### DIRECTIONS
Could you repeat the records below exactly, leaving out any pictures?

━━━ EXTRACTED ENTRIES

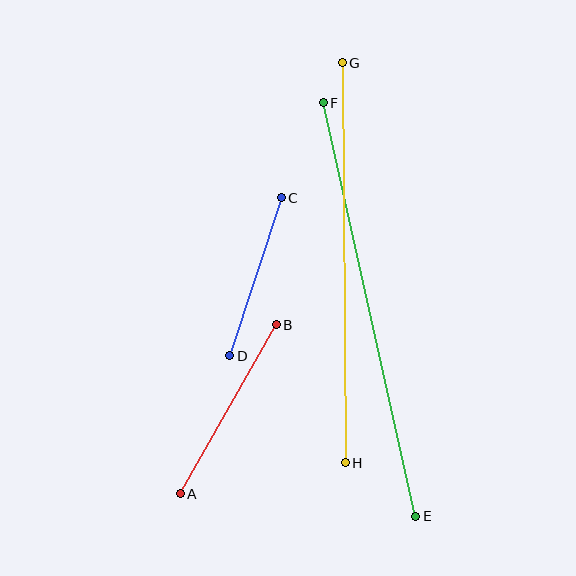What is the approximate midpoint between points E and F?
The midpoint is at approximately (370, 310) pixels.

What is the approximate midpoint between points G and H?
The midpoint is at approximately (344, 263) pixels.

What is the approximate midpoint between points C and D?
The midpoint is at approximately (255, 277) pixels.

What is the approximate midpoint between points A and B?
The midpoint is at approximately (228, 409) pixels.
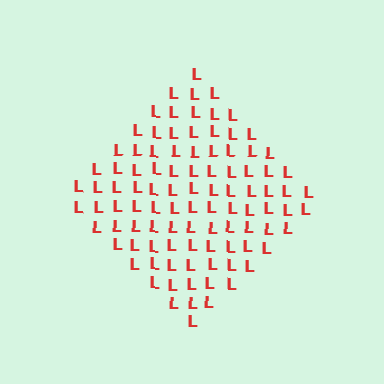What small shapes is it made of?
It is made of small letter L's.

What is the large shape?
The large shape is a diamond.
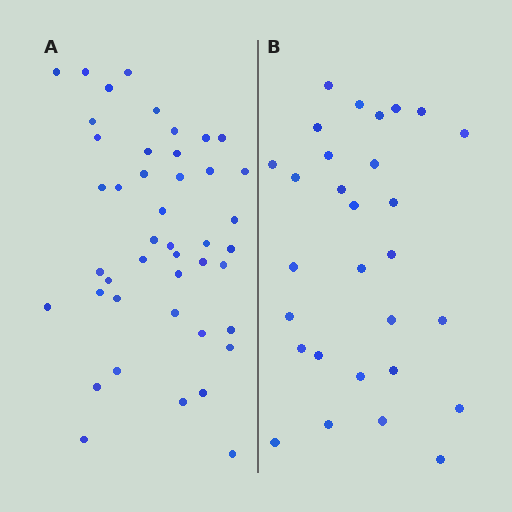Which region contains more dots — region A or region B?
Region A (the left region) has more dots.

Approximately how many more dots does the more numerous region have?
Region A has approximately 15 more dots than region B.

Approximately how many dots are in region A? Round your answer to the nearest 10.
About 40 dots. (The exact count is 44, which rounds to 40.)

━━━━━━

### THE OUTPUT
What is the approximate midpoint between points E and F?
The midpoint is at approximately (370, 310) pixels.

What is the approximate midpoint between points G and H?
The midpoint is at approximately (344, 263) pixels.

What is the approximate midpoint between points C and D?
The midpoint is at approximately (255, 277) pixels.

What is the approximate midpoint between points A and B?
The midpoint is at approximately (228, 409) pixels.
What small shapes is it made of?
It is made of small letter L's.

What is the large shape?
The large shape is a diamond.
Which region contains more dots — region A or region B?
Region A (the left region) has more dots.

Approximately how many more dots does the more numerous region have?
Region A has approximately 15 more dots than region B.

Approximately how many dots are in region A? Round your answer to the nearest 10.
About 40 dots. (The exact count is 44, which rounds to 40.)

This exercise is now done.